### Problem details
Would you transcribe exactly the lines below, starting at the one that contains "How many cells are red?" and ending with the last line, both included? Leave out all other lines.

Dataset records
========

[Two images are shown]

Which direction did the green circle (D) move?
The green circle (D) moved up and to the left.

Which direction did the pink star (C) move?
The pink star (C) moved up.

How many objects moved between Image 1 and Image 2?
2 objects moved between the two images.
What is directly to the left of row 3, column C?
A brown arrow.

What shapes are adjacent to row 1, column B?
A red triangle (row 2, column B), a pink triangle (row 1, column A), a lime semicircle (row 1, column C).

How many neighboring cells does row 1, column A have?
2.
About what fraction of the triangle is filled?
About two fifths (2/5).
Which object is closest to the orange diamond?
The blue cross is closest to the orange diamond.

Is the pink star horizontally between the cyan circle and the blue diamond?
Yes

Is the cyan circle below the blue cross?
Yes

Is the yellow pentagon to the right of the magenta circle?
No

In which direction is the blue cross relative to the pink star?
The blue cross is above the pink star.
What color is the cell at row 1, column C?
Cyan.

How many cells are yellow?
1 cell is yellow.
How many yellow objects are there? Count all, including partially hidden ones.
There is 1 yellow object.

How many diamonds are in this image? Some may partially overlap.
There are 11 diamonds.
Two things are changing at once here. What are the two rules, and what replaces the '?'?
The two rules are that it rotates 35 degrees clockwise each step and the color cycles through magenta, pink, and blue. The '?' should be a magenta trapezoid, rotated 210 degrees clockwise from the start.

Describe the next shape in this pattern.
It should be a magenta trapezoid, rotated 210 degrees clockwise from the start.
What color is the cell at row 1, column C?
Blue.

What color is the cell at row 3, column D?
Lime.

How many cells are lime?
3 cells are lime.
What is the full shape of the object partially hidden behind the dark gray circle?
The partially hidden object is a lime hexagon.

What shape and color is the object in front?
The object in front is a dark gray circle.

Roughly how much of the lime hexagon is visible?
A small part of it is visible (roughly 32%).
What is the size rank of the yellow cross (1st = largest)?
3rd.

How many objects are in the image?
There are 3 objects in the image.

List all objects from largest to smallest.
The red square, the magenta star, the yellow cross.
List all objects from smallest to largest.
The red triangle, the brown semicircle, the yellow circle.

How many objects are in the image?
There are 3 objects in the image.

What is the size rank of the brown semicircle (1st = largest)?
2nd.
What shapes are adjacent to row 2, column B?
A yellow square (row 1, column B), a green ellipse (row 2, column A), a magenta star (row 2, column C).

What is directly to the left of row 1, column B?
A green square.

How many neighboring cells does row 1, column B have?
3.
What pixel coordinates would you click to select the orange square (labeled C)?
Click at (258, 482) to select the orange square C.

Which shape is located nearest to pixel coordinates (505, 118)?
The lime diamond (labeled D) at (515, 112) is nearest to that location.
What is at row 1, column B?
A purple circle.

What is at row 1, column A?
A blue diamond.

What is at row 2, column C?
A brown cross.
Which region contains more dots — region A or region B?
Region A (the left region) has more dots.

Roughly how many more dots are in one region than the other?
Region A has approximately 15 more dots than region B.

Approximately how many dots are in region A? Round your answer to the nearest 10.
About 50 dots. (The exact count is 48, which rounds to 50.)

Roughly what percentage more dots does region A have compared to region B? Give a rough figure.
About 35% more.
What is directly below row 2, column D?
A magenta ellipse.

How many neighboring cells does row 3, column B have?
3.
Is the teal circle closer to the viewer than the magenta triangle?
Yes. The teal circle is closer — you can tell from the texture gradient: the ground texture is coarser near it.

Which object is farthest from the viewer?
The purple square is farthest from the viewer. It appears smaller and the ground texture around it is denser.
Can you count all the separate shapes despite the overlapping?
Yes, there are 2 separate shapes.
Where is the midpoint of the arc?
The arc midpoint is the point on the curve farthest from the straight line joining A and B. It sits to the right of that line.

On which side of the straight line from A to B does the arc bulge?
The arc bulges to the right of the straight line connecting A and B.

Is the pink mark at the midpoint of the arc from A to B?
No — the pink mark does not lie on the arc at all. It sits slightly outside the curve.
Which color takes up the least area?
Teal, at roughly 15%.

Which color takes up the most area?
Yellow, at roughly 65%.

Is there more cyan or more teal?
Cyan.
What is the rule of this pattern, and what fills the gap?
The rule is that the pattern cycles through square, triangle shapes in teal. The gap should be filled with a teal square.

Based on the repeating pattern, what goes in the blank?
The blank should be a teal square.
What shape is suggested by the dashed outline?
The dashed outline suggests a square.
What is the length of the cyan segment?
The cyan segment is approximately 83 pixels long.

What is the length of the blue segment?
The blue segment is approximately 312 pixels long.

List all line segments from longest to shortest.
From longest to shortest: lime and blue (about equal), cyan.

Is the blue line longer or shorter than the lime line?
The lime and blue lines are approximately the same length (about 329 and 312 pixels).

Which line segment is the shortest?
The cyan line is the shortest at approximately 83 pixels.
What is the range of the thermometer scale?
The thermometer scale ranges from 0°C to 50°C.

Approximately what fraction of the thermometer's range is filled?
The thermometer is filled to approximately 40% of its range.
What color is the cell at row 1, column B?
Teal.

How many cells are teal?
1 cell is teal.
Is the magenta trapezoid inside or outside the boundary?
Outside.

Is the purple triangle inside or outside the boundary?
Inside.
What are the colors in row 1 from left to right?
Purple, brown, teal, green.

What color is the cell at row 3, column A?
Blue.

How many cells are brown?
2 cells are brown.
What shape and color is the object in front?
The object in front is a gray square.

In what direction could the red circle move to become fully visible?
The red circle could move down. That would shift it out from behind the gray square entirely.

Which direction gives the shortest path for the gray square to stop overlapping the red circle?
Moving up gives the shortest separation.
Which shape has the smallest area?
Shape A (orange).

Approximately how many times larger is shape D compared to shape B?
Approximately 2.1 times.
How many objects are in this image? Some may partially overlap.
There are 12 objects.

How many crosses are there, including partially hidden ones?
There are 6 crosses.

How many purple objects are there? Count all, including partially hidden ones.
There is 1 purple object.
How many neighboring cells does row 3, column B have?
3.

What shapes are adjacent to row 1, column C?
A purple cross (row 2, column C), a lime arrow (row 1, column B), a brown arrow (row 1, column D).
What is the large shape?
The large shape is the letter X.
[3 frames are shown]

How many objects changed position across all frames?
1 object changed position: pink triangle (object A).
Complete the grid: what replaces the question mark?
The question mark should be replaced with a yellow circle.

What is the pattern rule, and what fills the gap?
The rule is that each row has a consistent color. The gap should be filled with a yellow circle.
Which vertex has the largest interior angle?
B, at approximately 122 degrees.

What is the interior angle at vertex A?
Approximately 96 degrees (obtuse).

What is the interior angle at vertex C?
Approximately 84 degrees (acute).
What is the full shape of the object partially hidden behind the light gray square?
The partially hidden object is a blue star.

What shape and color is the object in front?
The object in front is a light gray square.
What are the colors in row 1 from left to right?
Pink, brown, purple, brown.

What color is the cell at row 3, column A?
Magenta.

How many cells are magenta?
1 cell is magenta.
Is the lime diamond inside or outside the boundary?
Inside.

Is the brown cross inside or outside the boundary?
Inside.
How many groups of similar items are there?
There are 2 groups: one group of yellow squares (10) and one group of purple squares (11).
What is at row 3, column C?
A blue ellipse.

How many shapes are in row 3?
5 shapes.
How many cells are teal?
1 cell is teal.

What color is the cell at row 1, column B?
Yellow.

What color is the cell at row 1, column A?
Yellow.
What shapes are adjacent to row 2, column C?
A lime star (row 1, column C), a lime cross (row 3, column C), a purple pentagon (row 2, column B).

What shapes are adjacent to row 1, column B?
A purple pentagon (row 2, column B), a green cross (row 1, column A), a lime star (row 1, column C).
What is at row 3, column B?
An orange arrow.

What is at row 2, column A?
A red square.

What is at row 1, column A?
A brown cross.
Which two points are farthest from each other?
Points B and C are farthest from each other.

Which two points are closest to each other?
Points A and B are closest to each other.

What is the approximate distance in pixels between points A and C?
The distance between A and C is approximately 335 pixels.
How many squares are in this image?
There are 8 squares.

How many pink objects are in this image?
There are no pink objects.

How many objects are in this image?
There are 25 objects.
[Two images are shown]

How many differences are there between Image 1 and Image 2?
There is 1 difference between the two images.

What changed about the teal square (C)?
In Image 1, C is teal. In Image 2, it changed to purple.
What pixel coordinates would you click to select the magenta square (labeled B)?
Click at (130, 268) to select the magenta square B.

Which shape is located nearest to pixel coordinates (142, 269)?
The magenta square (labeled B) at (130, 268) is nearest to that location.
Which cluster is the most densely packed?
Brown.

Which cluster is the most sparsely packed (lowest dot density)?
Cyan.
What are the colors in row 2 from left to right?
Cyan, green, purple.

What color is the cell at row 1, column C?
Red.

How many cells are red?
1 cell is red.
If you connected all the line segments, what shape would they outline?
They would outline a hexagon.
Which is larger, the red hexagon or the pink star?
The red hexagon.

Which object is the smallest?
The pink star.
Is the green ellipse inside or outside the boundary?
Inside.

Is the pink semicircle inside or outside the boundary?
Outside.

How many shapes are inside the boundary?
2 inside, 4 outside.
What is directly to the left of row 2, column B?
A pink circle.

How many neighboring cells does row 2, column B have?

========

### Result
How many cells are red?
1 cell is red.
If you connected all the line segments, what shape would they outline?
They would outline a hexagon.
Which is larger, the red hexagon or the pink star?
The red hexagon.

Which object is the smallest?
The pink star.
Is the green ellipse inside or outside the boundary?
Inside.

Is the pink semicircle inside or outside the boundary?
Outside.

How many shapes are inside the boundary?
2 inside, 4 outside.
What is directly to the left of row 2, column B?
A pink circle.

How many neighboring cells does row 2, column B have?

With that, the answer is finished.